--- START Input data ---

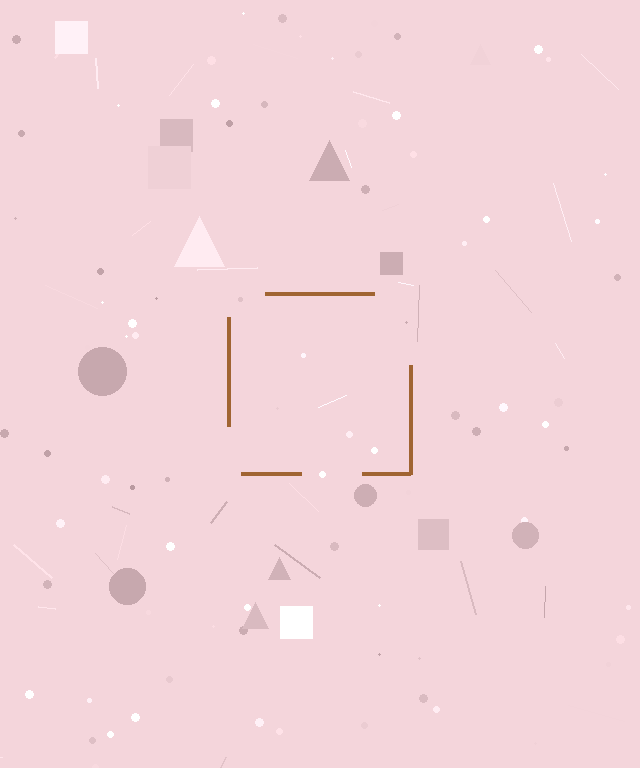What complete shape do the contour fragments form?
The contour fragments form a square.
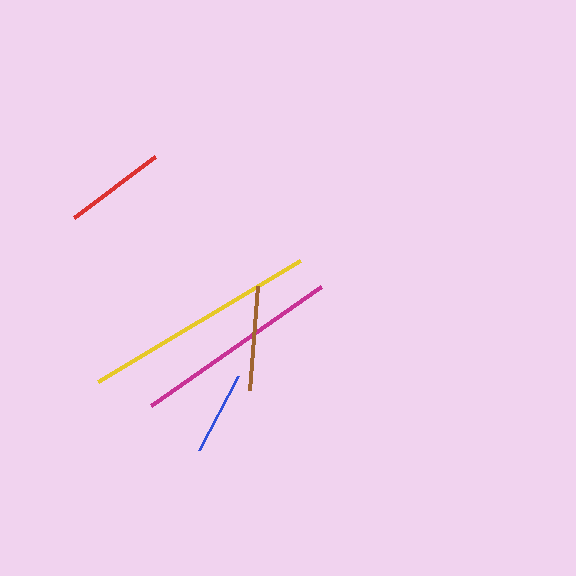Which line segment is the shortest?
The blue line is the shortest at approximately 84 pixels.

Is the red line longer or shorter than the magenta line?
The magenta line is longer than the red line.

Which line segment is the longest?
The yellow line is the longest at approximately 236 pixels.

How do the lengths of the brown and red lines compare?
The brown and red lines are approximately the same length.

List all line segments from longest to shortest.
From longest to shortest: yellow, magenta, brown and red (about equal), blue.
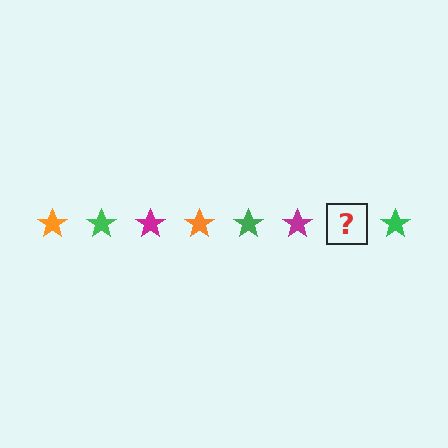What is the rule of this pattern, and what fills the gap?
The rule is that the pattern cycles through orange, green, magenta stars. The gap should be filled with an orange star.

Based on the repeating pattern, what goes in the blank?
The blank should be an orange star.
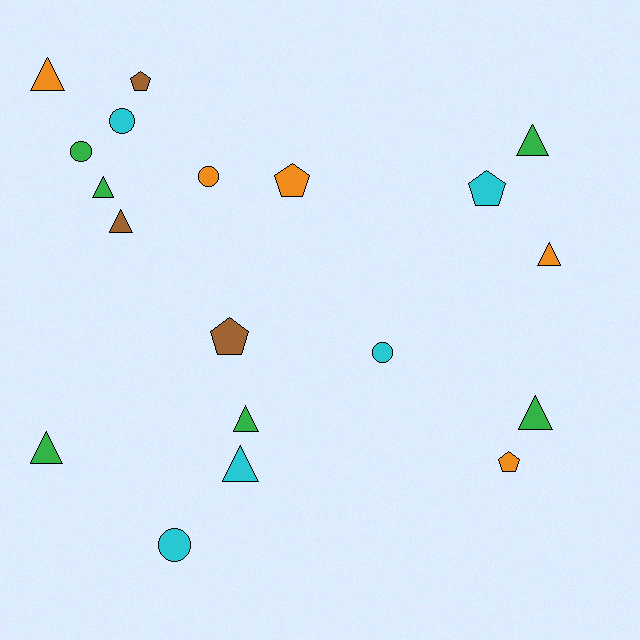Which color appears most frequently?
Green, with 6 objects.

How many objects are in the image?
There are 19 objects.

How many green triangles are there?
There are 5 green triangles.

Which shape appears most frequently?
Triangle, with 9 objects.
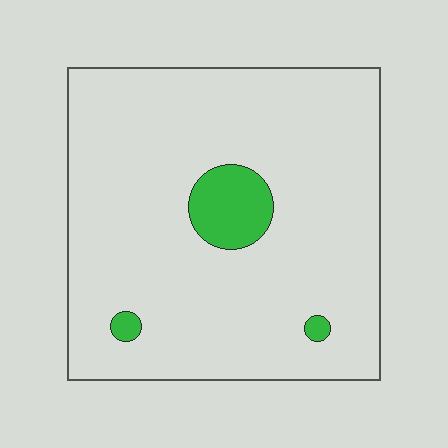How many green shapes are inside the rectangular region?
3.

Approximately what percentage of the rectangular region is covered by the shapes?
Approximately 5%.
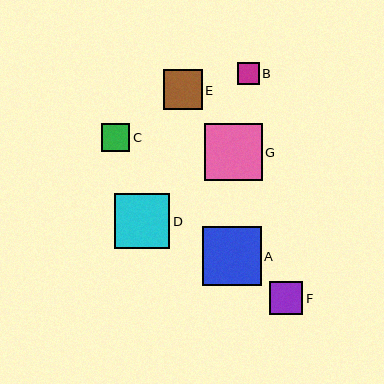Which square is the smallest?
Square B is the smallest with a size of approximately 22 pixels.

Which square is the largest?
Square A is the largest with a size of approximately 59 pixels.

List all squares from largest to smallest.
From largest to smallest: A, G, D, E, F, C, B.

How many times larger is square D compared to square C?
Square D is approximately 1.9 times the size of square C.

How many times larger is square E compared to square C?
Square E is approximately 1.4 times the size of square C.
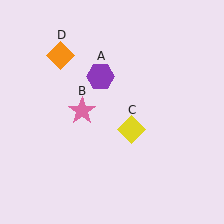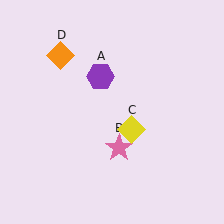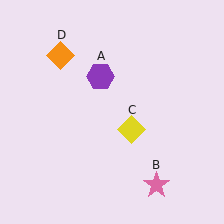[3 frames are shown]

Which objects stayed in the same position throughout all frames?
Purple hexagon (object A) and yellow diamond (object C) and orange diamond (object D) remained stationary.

--- END Input data ---
--- START Input data ---

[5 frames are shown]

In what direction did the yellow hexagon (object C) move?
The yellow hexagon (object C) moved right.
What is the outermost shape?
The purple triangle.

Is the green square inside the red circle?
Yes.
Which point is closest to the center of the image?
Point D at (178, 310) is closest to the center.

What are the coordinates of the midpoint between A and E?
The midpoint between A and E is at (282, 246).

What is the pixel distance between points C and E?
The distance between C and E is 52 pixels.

--- END Input data ---

Task details:
Omit all pictures, and reproduce exactly the lines from the one holding "How many objects are in the image?" through the one holding "[3 frames are shown]", both included.

Exercise response:
How many objects are in the image?
There are 19 objects.

How many green triangles are there?
There are 5 green triangles.

Which shape appears most frequently?
Triangle, with 9 objects.
How many green shapes are inside the rectangular region?
3.

Approximately what percentage of the rectangular region is covered by the shapes?
Approximately 5%.
Which square is the smallest?
Square B is the smallest with a size of approximately 22 pixels.

Which square is the largest?
Square A is the largest with a size of approximately 59 pixels.

List all squares from largest to smallest.
From largest to smallest: A, G, D, E, F, C, B.

How many times larger is square D compared to square C?
Square D is approximately 1.9 times the size of square C.

How many times larger is square E compared to square C?
Square E is approximately 1.4 times the size of square C.
[3 frames are shown]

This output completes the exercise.